** Start of Data provided **

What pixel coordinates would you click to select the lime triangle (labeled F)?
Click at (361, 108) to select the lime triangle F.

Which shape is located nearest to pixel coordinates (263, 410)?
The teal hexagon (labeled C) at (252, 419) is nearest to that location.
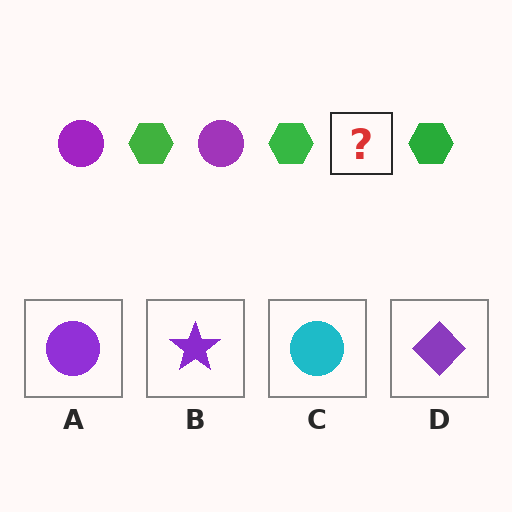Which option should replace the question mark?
Option A.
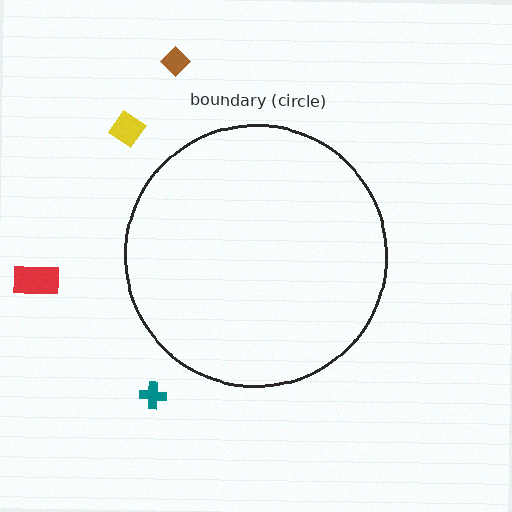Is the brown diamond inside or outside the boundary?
Outside.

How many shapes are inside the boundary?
0 inside, 4 outside.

** End of Data provided **

▸ **To be done**
Word for word, quote the lines above. Omit the pictures.

▸ **Exercise response**
What pixel coordinates would you click to select the lime triangle (labeled F)?
Click at (361, 108) to select the lime triangle F.

Which shape is located nearest to pixel coordinates (263, 410)?
The teal hexagon (labeled C) at (252, 419) is nearest to that location.
Which option should replace the question mark?
Option A.
Is the brown diamond inside or outside the boundary?
Outside.

How many shapes are inside the boundary?
0 inside, 4 outside.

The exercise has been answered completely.